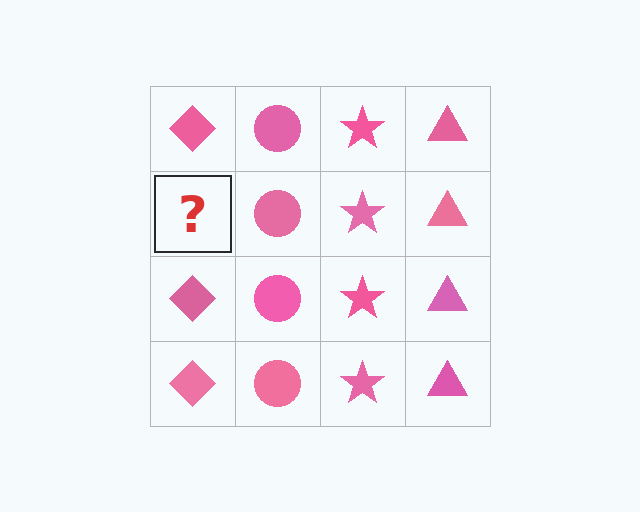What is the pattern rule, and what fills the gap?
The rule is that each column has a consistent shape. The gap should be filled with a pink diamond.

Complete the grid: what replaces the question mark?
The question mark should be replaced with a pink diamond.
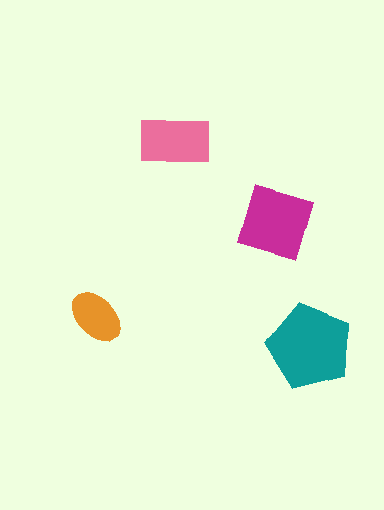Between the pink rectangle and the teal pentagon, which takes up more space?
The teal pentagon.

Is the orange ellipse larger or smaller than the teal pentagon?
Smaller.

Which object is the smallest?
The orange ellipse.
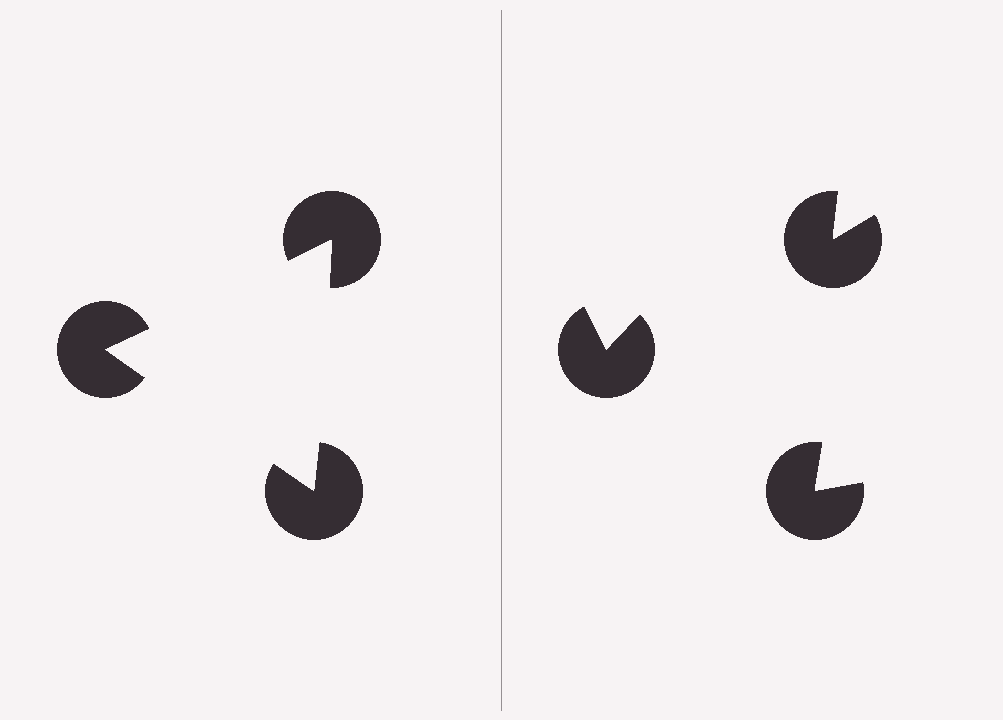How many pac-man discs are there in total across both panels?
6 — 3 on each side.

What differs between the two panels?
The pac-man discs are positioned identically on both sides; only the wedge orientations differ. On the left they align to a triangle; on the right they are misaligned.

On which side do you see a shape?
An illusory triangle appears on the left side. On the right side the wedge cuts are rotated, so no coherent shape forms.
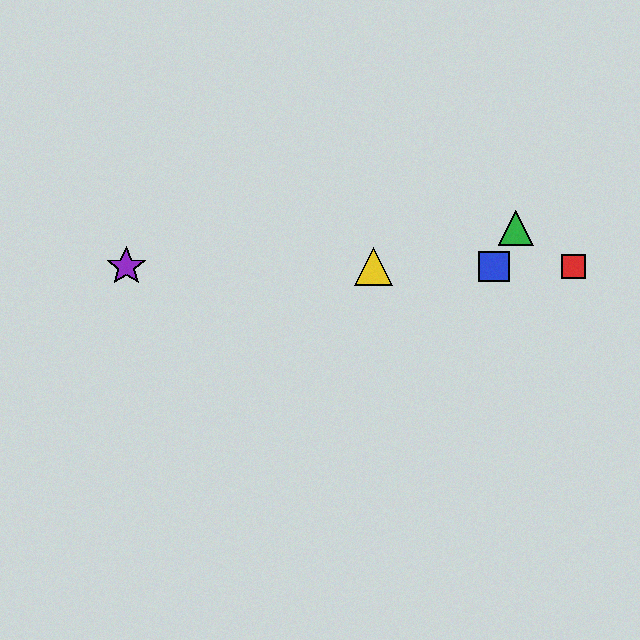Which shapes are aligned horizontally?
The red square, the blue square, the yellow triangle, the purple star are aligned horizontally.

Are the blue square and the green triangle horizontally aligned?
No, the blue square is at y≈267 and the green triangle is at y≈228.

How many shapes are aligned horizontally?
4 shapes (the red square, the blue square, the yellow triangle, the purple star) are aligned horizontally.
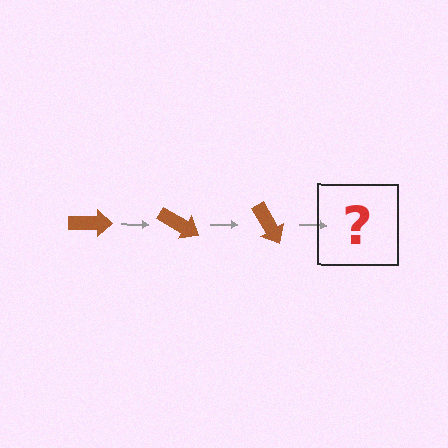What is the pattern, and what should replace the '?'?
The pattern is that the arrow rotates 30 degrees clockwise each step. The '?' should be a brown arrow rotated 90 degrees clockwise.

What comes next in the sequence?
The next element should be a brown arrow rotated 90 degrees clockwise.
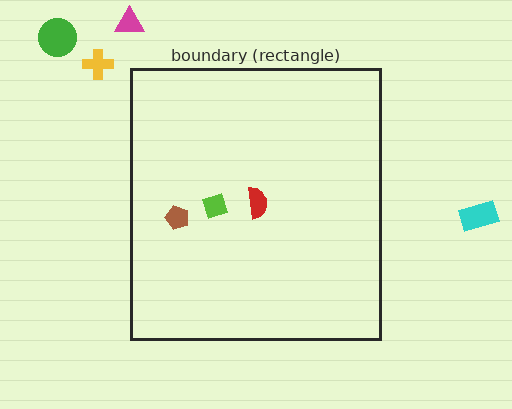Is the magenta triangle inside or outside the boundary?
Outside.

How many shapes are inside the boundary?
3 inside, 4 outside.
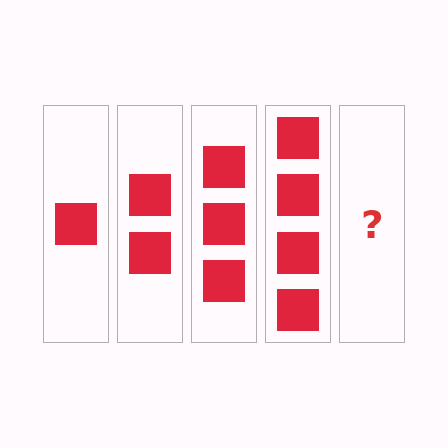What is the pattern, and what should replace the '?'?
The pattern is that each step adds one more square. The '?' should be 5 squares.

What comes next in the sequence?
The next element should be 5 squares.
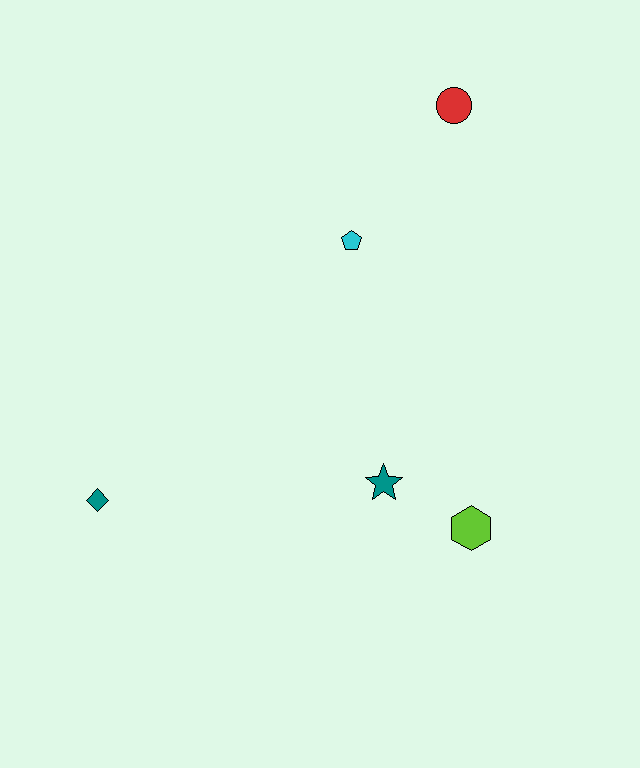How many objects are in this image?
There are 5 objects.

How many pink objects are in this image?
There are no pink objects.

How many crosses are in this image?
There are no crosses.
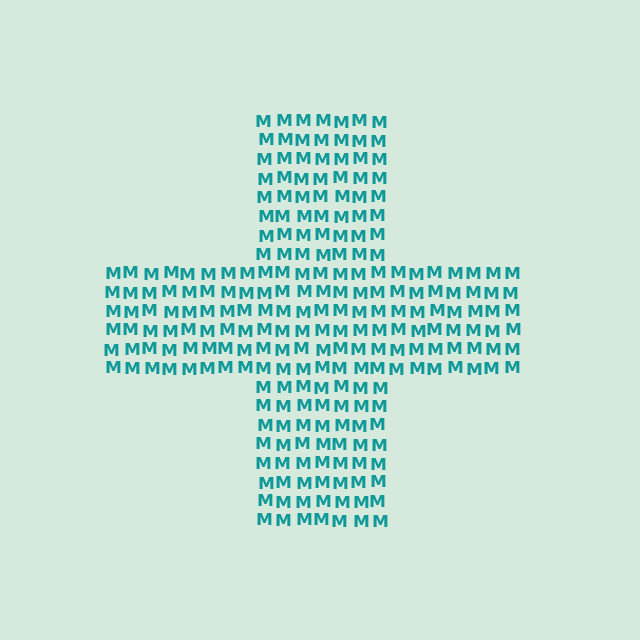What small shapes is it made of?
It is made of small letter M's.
--------
Problem statement:
Pictures are excluded; copy every other part of the records exactly.

Response below:
What is the pattern rule, and what fills the gap?
The rule is that each column has a consistent shape. The gap should be filled with a pink diamond.

Complete the grid: what replaces the question mark?
The question mark should be replaced with a pink diamond.
Between the pink rectangle and the teal pentagon, which takes up more space?
The teal pentagon.

Is the orange ellipse larger or smaller than the teal pentagon?
Smaller.

Which object is the smallest?
The orange ellipse.
How many pac-man discs are there in total across both panels?
6 — 3 on each side.

What differs between the two panels?
The pac-man discs are positioned identically on both sides; only the wedge orientations differ. On the left they align to a triangle; on the right they are misaligned.

On which side do you see a shape?
An illusory triangle appears on the left side. On the right side the wedge cuts are rotated, so no coherent shape forms.
Which shapes are aligned horizontally?
The red square, the blue square, the yellow triangle, the purple star are aligned horizontally.

Are the blue square and the green triangle horizontally aligned?
No, the blue square is at y≈267 and the green triangle is at y≈228.

How many shapes are aligned horizontally?
4 shapes (the red square, the blue square, the yellow triangle, the purple star) are aligned horizontally.
What is the pattern, and what should replace the '?'?
The pattern is that the arrow rotates 30 degrees clockwise each step. The '?' should be a brown arrow rotated 90 degrees clockwise.

What comes next in the sequence?
The next element should be a brown arrow rotated 90 degrees clockwise.
Is the magenta triangle inside or outside the boundary?
Outside.

How many shapes are inside the boundary?
3 inside, 4 outside.
What is the pattern, and what should replace the '?'?
The pattern is that each step adds one more square. The '?' should be 5 squares.

What comes next in the sequence?
The next element should be 5 squares.
How many objects are in this image?
There are 5 objects.

How many pink objects are in this image?
There are no pink objects.

How many crosses are in this image?
There are no crosses.
What small shapes is it made of?
It is made of small letter M's.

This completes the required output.